** Data listing follows **

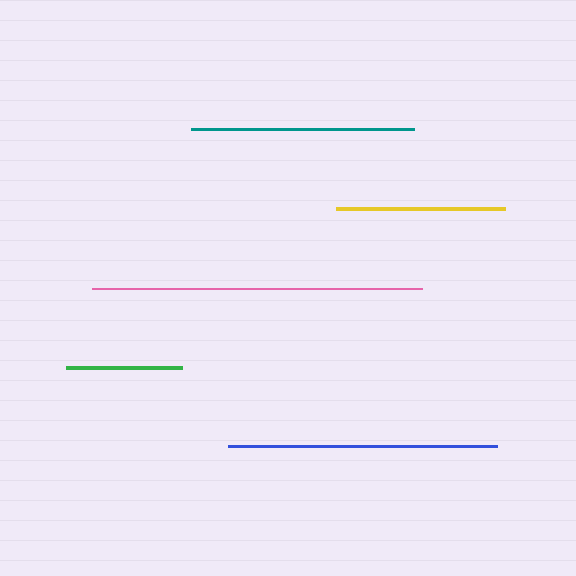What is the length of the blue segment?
The blue segment is approximately 270 pixels long.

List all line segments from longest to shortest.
From longest to shortest: pink, blue, teal, yellow, green.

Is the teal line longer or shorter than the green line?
The teal line is longer than the green line.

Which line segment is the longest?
The pink line is the longest at approximately 330 pixels.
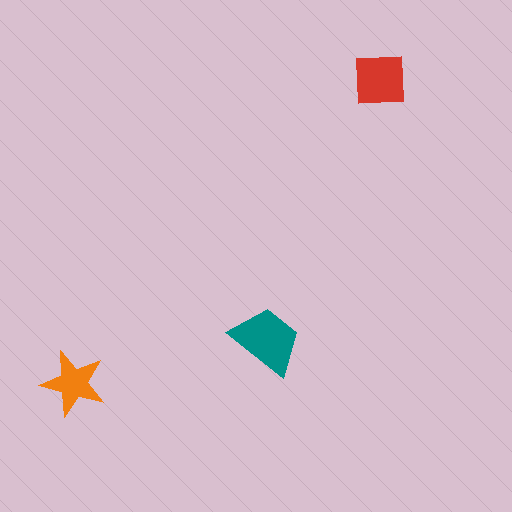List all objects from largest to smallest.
The teal trapezoid, the red square, the orange star.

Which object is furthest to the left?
The orange star is leftmost.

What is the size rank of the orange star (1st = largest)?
3rd.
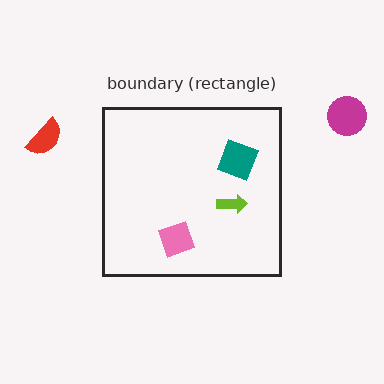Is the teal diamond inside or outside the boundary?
Inside.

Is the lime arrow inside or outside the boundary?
Inside.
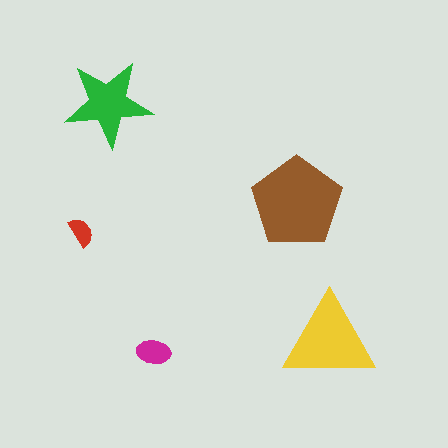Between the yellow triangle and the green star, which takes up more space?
The yellow triangle.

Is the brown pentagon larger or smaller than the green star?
Larger.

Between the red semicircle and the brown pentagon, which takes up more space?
The brown pentagon.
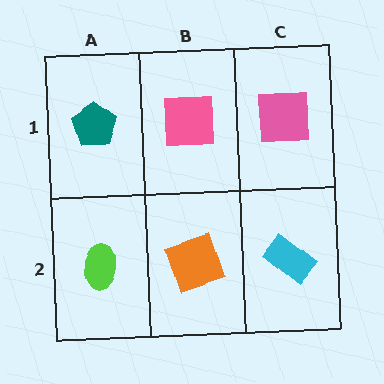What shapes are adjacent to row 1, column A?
A lime ellipse (row 2, column A), a pink square (row 1, column B).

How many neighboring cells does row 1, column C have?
2.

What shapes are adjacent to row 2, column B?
A pink square (row 1, column B), a lime ellipse (row 2, column A), a cyan rectangle (row 2, column C).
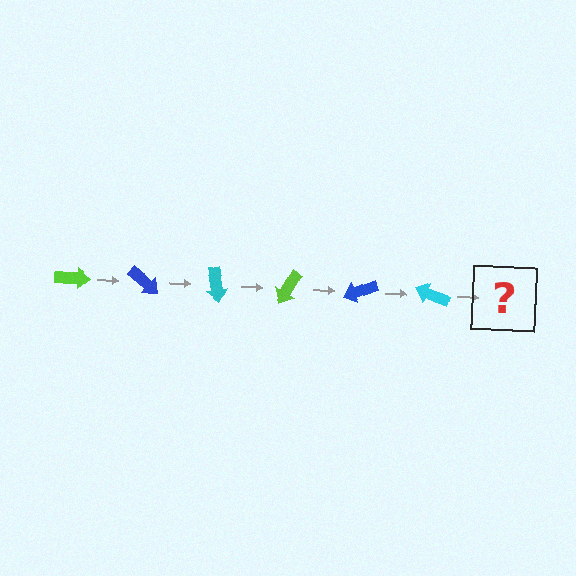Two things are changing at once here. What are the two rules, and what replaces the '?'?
The two rules are that it rotates 40 degrees clockwise each step and the color cycles through lime, blue, and cyan. The '?' should be a lime arrow, rotated 240 degrees clockwise from the start.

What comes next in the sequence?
The next element should be a lime arrow, rotated 240 degrees clockwise from the start.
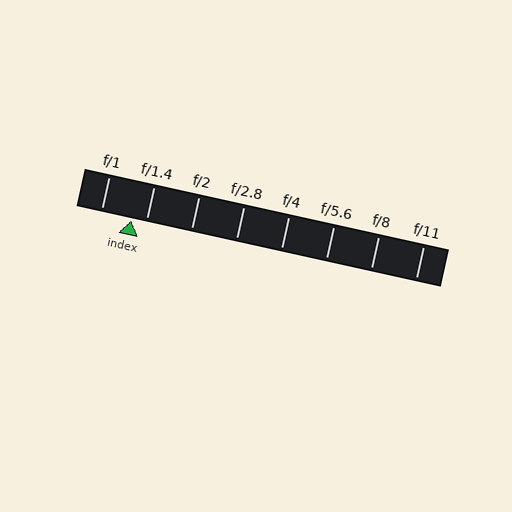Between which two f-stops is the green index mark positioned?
The index mark is between f/1 and f/1.4.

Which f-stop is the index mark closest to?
The index mark is closest to f/1.4.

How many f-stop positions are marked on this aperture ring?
There are 8 f-stop positions marked.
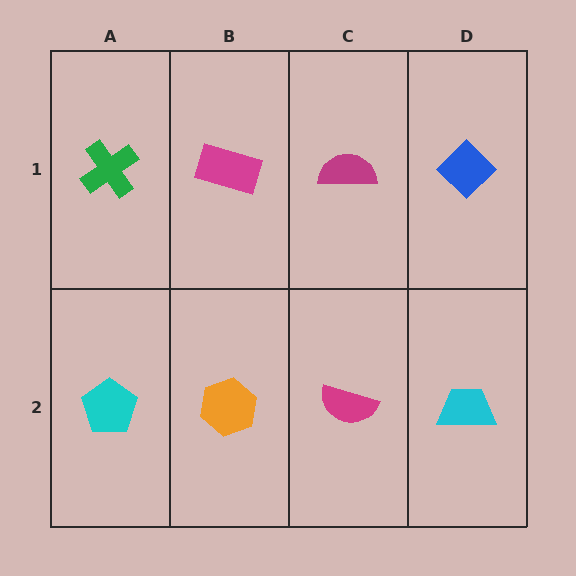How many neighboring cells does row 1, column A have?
2.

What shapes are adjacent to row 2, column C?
A magenta semicircle (row 1, column C), an orange hexagon (row 2, column B), a cyan trapezoid (row 2, column D).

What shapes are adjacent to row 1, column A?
A cyan pentagon (row 2, column A), a magenta rectangle (row 1, column B).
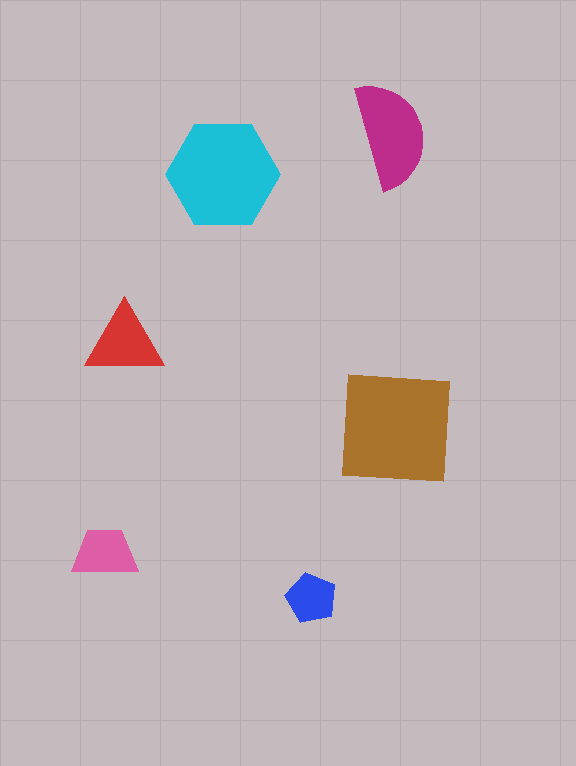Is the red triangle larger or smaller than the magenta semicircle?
Smaller.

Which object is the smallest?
The blue pentagon.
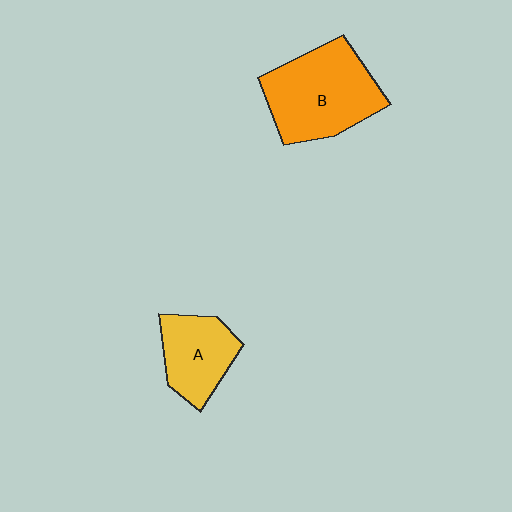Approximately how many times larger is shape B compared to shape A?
Approximately 1.6 times.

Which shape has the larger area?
Shape B (orange).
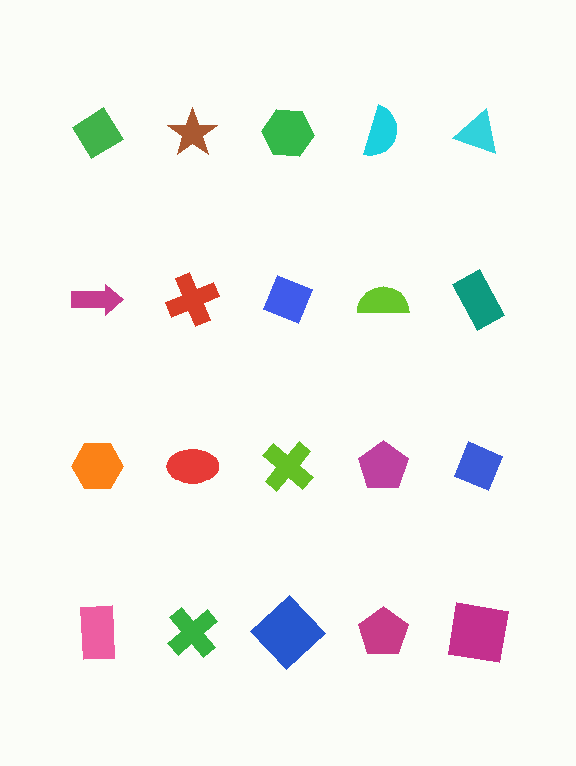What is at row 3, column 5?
A blue diamond.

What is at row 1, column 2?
A brown star.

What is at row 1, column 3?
A green hexagon.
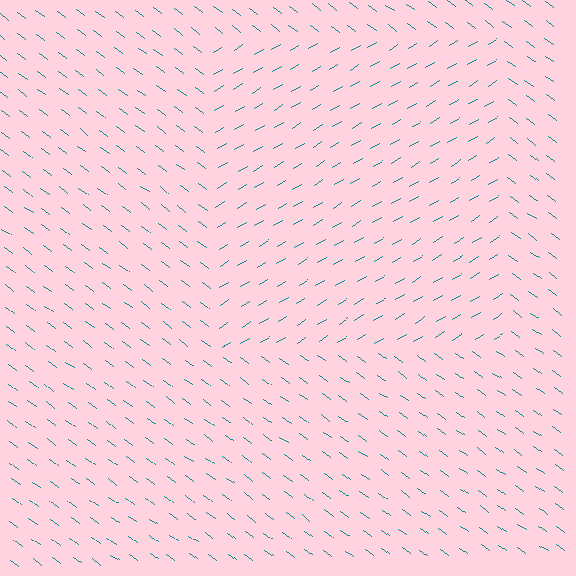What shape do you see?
I see a rectangle.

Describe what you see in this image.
The image is filled with small teal line segments. A rectangle region in the image has lines oriented differently from the surrounding lines, creating a visible texture boundary.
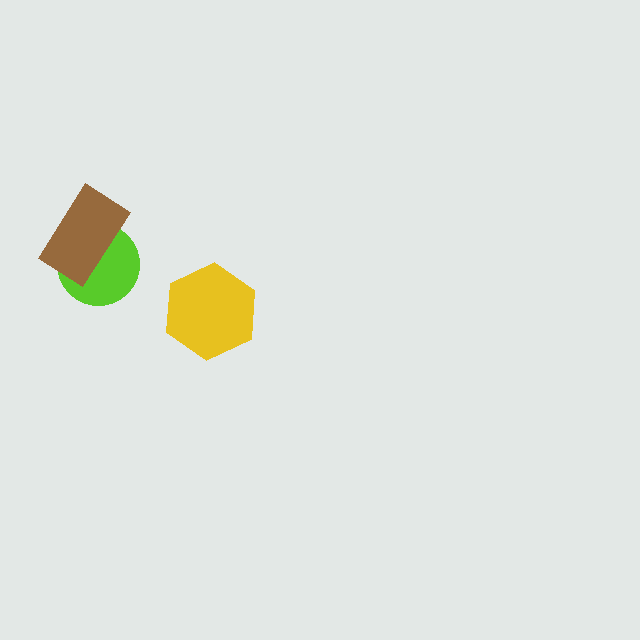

** End of Data listing **

Assignment:
The copy you return must match the records above exactly, minus any images.

Response area:
What is the length of the blue segment?
The blue segment is approximately 270 pixels long.

List all line segments from longest to shortest.
From longest to shortest: pink, blue, teal, yellow, green.

Is the teal line longer or shorter than the green line?
The teal line is longer than the green line.

Which line segment is the longest?
The pink line is the longest at approximately 330 pixels.
List all objects from largest to smallest.
The teal trapezoid, the red square, the orange star.

Which object is furthest to the left?
The orange star is leftmost.

What is the size rank of the orange star (1st = largest)?
3rd.
Is the teal diamond inside or outside the boundary?
Inside.

Is the lime arrow inside or outside the boundary?
Inside.
Between the yellow triangle and the green star, which takes up more space?
The yellow triangle.

Is the brown pentagon larger or smaller than the green star?
Larger.

Between the red semicircle and the brown pentagon, which takes up more space?
The brown pentagon.
What shapes are adjacent to row 1, column A?
A lime ellipse (row 2, column A), a pink square (row 1, column B).

How many neighboring cells does row 1, column C have?
2.

What shapes are adjacent to row 2, column B?
A pink square (row 1, column B), a lime ellipse (row 2, column A), a cyan rectangle (row 2, column C).
Two things are changing at once here. What are the two rules, and what replaces the '?'?
The two rules are that it rotates 40 degrees clockwise each step and the color cycles through lime, blue, and cyan. The '?' should be a lime arrow, rotated 240 degrees clockwise from the start.

What comes next in the sequence?
The next element should be a lime arrow, rotated 240 degrees clockwise from the start.
Between which two f-stops is the green index mark positioned?
The index mark is between f/1 and f/1.4.

Which f-stop is the index mark closest to?
The index mark is closest to f/1.4.

How many f-stop positions are marked on this aperture ring?
There are 8 f-stop positions marked.
How many neighboring cells does row 1, column A have?
2.

What shapes are adjacent to row 2, column C?
A magenta semicircle (row 1, column C), an orange hexagon (row 2, column B), a cyan trapezoid (row 2, column D).

What shapes are adjacent to row 1, column A?
A cyan pentagon (row 2, column A), a magenta rectangle (row 1, column B).
Is the red triangle larger or smaller than the magenta semicircle?
Smaller.

Which object is the smallest?
The blue pentagon.
Approximately how many times larger is shape B compared to shape A?
Approximately 1.6 times.

Which shape has the larger area?
Shape B (orange).
What is at row 3, column 5?
A blue diamond.

What is at row 1, column 2?
A brown star.

What is at row 1, column 3?
A green hexagon.
What shape do you see?
I see a rectangle.

Describe what you see in this image.
The image is filled with small teal line segments. A rectangle region in the image has lines oriented differently from the surrounding lines, creating a visible texture boundary.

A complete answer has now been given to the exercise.